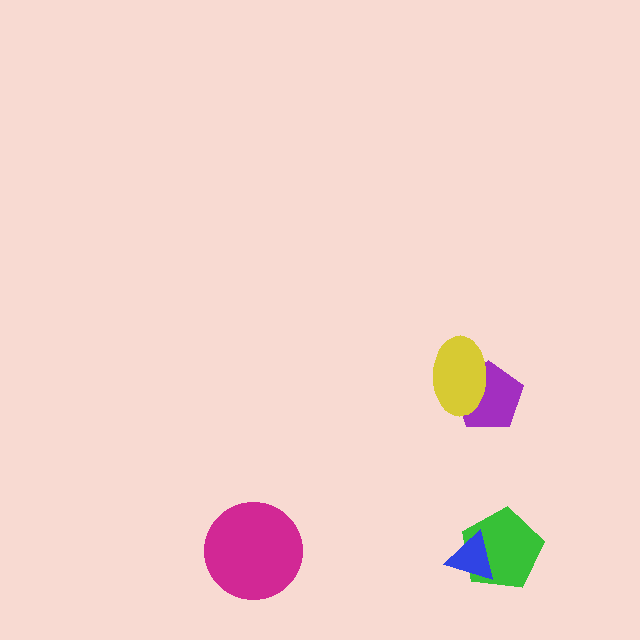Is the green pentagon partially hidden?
Yes, it is partially covered by another shape.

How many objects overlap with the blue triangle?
1 object overlaps with the blue triangle.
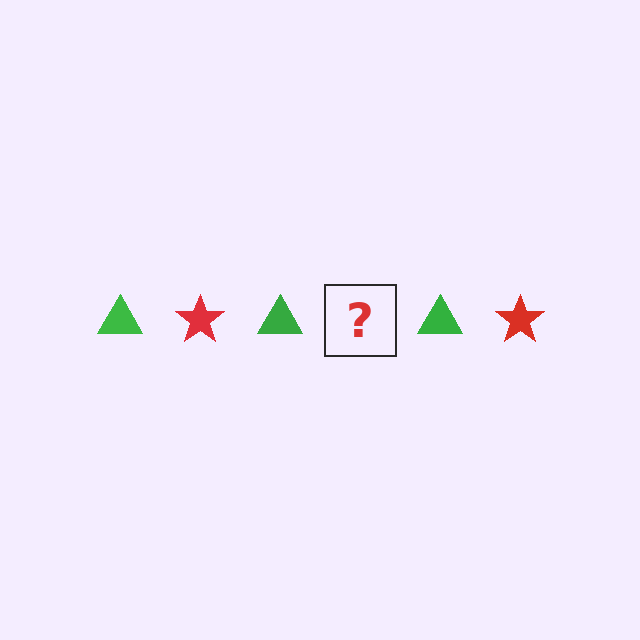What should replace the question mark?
The question mark should be replaced with a red star.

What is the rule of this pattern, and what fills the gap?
The rule is that the pattern alternates between green triangle and red star. The gap should be filled with a red star.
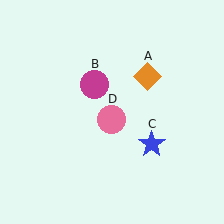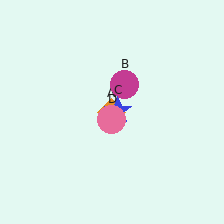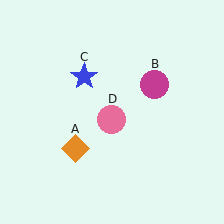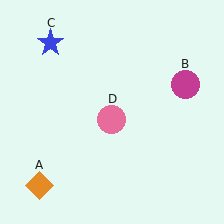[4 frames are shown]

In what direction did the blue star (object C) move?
The blue star (object C) moved up and to the left.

§ **Exercise details**
Copy every line of the data word for word, omitting the images.

§ **The reply**
Is the green pentagon partially hidden?
Yes, it is partially covered by another shape.

How many objects overlap with the blue triangle?
1 object overlaps with the blue triangle.
What should replace the question mark?
The question mark should be replaced with a red star.

What is the rule of this pattern, and what fills the gap?
The rule is that the pattern alternates between green triangle and red star. The gap should be filled with a red star.
[4 frames are shown]

In what direction did the blue star (object C) move?
The blue star (object C) moved up and to the left.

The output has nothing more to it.